Restrict the output to the lines below starting at the one that contains "How do the sizes" and ending at the one that contains "How many times", and restate them word for word, both ends included.

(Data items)
------------------------------------------------------------------------

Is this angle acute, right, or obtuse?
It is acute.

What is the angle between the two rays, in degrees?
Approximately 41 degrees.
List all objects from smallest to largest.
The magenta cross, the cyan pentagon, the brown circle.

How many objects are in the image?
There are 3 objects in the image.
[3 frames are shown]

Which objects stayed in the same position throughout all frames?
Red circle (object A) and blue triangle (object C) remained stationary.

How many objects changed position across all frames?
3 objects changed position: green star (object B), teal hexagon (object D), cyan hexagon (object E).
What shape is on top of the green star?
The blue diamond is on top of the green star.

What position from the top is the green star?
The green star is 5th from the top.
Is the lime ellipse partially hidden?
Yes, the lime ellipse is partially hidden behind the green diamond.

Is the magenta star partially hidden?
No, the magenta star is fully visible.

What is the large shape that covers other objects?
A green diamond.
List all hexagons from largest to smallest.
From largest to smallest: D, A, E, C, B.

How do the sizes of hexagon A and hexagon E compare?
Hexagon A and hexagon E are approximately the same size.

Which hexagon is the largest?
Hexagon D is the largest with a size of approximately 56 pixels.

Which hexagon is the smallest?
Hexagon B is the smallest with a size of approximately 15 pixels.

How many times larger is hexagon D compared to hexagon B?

------------------------------------------------------------------------

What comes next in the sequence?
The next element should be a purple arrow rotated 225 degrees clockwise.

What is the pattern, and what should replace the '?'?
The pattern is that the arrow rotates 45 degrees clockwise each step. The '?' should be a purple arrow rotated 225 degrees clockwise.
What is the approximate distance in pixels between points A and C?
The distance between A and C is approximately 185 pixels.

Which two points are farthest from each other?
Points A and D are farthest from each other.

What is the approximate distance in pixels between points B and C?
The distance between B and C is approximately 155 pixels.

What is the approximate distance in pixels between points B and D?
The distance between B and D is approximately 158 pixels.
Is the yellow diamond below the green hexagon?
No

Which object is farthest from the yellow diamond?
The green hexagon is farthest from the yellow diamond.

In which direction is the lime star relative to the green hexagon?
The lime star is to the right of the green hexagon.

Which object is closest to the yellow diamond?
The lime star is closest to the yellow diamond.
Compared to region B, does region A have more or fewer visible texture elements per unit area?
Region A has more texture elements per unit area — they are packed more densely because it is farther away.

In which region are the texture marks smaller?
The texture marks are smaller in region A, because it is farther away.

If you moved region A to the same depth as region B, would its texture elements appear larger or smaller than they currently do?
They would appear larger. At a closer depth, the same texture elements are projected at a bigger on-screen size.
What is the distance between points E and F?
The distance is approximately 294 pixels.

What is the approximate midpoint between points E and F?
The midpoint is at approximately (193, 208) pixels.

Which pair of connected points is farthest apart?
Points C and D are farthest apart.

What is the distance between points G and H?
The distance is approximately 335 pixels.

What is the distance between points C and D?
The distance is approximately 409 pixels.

------------------------------------------------------------------------

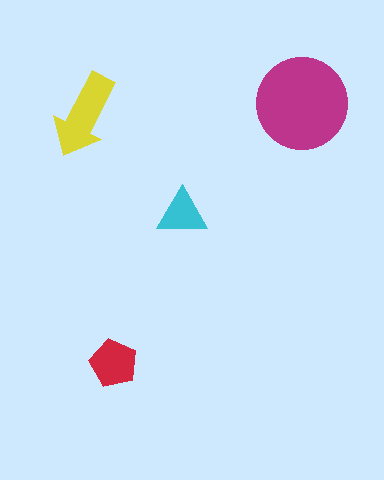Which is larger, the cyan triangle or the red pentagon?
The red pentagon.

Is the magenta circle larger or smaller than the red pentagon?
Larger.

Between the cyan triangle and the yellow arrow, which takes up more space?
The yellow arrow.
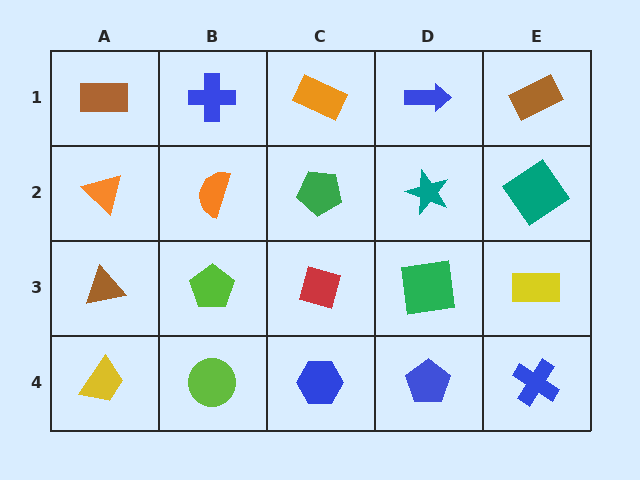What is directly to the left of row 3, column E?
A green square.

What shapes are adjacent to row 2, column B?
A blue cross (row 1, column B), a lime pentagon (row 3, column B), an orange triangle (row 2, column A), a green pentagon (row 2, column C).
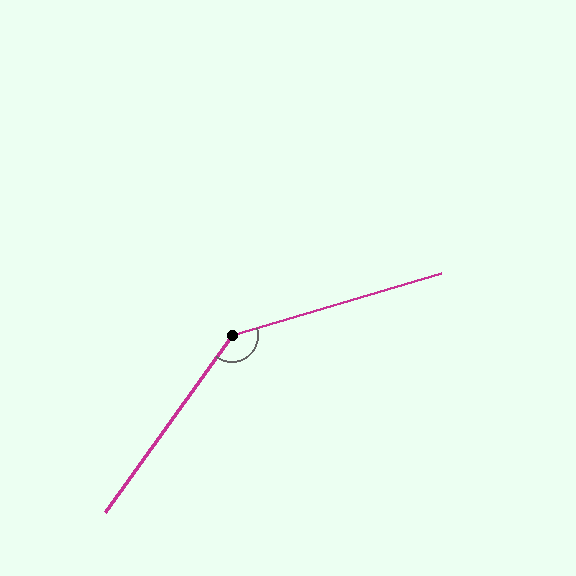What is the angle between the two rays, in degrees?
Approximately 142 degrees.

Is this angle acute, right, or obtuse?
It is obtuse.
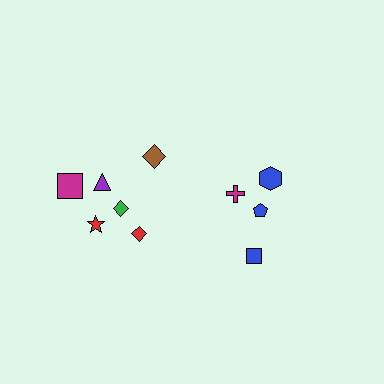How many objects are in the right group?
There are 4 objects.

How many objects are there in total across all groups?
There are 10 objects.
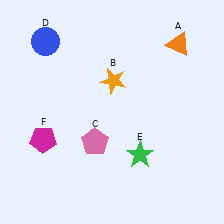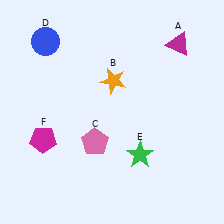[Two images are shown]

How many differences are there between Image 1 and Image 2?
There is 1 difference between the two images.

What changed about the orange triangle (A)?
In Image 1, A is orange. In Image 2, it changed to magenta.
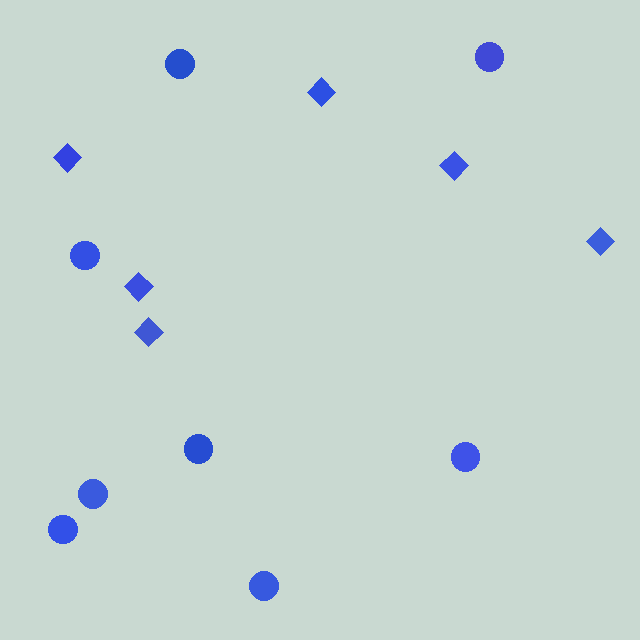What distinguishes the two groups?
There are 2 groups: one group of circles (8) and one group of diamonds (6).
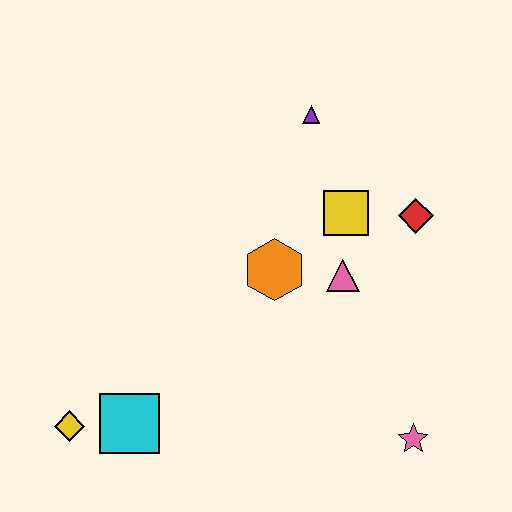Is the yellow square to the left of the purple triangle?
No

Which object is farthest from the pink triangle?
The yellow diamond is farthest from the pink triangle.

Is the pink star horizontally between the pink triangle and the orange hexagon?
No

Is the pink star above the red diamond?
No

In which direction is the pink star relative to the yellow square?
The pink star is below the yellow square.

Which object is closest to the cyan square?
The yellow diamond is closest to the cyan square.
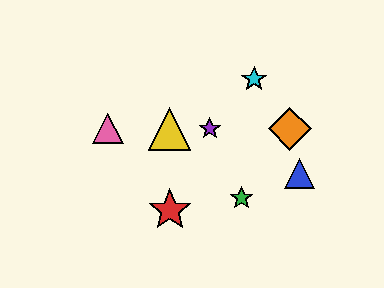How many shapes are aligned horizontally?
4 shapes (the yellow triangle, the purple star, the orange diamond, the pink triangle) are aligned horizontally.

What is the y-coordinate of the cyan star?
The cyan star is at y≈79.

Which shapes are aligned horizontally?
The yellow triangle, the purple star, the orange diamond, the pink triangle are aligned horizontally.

------------------------------------------------------------------------

THE SOLUTION:
How do the sizes of hexagon A and hexagon E compare?
Hexagon A and hexagon E are approximately the same size.

Which hexagon is the largest?
Hexagon D is the largest with a size of approximately 56 pixels.

Which hexagon is the smallest?
Hexagon B is the smallest with a size of approximately 15 pixels.

How many times larger is hexagon D compared to hexagon B?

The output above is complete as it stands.